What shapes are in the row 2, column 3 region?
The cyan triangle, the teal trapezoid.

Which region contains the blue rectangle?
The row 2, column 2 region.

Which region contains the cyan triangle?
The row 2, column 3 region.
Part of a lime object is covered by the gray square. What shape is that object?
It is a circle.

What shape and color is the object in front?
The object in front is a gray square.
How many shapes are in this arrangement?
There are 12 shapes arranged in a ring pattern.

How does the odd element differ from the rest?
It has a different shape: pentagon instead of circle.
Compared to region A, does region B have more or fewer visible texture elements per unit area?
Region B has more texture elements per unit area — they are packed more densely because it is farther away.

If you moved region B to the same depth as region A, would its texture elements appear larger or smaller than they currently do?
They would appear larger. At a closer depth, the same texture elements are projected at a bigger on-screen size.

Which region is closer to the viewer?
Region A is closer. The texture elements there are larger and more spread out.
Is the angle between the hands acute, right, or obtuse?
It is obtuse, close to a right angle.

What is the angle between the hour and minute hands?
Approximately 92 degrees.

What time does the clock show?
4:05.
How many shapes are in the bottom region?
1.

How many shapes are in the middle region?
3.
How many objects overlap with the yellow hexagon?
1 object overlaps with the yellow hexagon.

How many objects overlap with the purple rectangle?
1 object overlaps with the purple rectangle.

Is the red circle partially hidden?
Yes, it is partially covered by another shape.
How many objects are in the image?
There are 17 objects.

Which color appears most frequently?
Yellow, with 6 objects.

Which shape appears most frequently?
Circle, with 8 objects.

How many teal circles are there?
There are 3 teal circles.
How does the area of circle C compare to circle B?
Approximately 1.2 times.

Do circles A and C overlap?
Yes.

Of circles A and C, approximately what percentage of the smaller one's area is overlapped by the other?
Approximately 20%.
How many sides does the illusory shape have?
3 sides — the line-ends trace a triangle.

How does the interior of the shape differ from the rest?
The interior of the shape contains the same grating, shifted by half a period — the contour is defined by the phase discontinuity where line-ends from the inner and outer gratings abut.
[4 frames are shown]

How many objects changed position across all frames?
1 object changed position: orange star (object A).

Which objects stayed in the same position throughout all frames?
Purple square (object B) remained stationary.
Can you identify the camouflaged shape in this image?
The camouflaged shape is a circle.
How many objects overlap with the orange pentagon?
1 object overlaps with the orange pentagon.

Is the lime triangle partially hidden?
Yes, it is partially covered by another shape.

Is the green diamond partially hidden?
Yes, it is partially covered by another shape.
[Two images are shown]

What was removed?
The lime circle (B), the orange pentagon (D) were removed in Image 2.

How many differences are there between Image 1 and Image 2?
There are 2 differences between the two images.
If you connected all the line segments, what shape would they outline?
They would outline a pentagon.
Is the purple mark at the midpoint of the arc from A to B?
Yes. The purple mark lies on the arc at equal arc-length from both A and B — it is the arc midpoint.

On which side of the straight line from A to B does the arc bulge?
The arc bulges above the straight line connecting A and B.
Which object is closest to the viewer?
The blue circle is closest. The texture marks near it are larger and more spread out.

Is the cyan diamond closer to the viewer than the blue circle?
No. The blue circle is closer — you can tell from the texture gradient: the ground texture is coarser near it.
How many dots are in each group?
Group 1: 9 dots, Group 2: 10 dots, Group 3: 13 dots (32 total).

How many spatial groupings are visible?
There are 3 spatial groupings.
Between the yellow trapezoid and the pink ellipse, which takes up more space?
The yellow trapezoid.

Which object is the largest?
◇ ◇ ◇ ◇ ◇ ◇ ◇
[WHAT YOU NEED TO DO] Every entry must be output again, exactly as written above.

[ANSWER TO THE TASK]
What shapes are in the row 2, column 3 region?
The cyan triangle, the teal trapezoid.

Which region contains the blue rectangle?
The row 2, column 2 region.

Which region contains the cyan triangle?
The row 2, column 3 region.
Part of a lime object is covered by the gray square. What shape is that object?
It is a circle.

What shape and color is the object in front?
The object in front is a gray square.
How many shapes are in this arrangement?
There are 12 shapes arranged in a ring pattern.

How does the odd element differ from the rest?
It has a different shape: pentagon instead of circle.
Compared to region A, does region B have more or fewer visible texture elements per unit area?
Region B has more texture elements per unit area — they are packed more densely because it is farther away.

If you moved region B to the same depth as region A, would its texture elements appear larger or smaller than they currently do?
They would appear larger. At a closer depth, the same texture elements are projected at a bigger on-screen size.

Which region is closer to the viewer?
Region A is closer. The texture elements there are larger and more spread out.
Is the angle between the hands acute, right, or obtuse?
It is obtuse, close to a right angle.

What is the angle between the hour and minute hands?
Approximately 92 degrees.

What time does the clock show?
4:05.
How many shapes are in the bottom region?
1.

How many shapes are in the middle region?
3.
How many objects overlap with the yellow hexagon?
1 object overlaps with the yellow hexagon.

How many objects overlap with the purple rectangle?
1 object overlaps with the purple rectangle.

Is the red circle partially hidden?
Yes, it is partially covered by another shape.
How many objects are in the image?
There are 17 objects.

Which color appears most frequently?
Yellow, with 6 objects.

Which shape appears most frequently?
Circle, with 8 objects.

How many teal circles are there?
There are 3 teal circles.
How does the area of circle C compare to circle B?
Approximately 1.2 times.

Do circles A and C overlap?
Yes.

Of circles A and C, approximately what percentage of the smaller one's area is overlapped by the other?
Approximately 20%.
How many sides does the illusory shape have?
3 sides — the line-ends trace a triangle.

How does the interior of the shape differ from the rest?
The interior of the shape contains the same grating, shifted by half a period — the contour is defined by the phase discontinuity where line-ends from the inner and outer gratings abut.
[4 frames are shown]

How many objects changed position across all frames?
1 object changed position: orange star (object A).

Which objects stayed in the same position throughout all frames?
Purple square (object B) remained stationary.
Can you identify the camouflaged shape in this image?
The camouflaged shape is a circle.
How many objects overlap with the orange pentagon?
1 object overlaps with the orange pentagon.

Is the lime triangle partially hidden?
Yes, it is partially covered by another shape.

Is the green diamond partially hidden?
Yes, it is partially covered by another shape.
[Two images are shown]

What was removed?
The lime circle (B), the orange pentagon (D) were removed in Image 2.

How many differences are there between Image 1 and Image 2?
There are 2 differences between the two images.
If you connected all the line segments, what shape would they outline?
They would outline a pentagon.
Is the purple mark at the midpoint of the arc from A to B?
Yes. The purple mark lies on the arc at equal arc-length from both A and B — it is the arc midpoint.

On which side of the straight line from A to B does the arc bulge?
The arc bulges above the straight line connecting A and B.
Which object is closest to the viewer?
The blue circle is closest. The texture marks near it are larger and more spread out.

Is the cyan diamond closer to the viewer than the blue circle?
No. The blue circle is closer — you can tell from the texture gradient: the ground texture is coarser near it.
How many dots are in each group?
Group 1: 9 dots, Group 2: 10 dots, Group 3: 13 dots (32 total).

How many spatial groupings are visible?
There are 3 spatial groupings.
Between the yellow trapezoid and the pink ellipse, which takes up more space?
The yellow trapezoid.

Which object is the largest?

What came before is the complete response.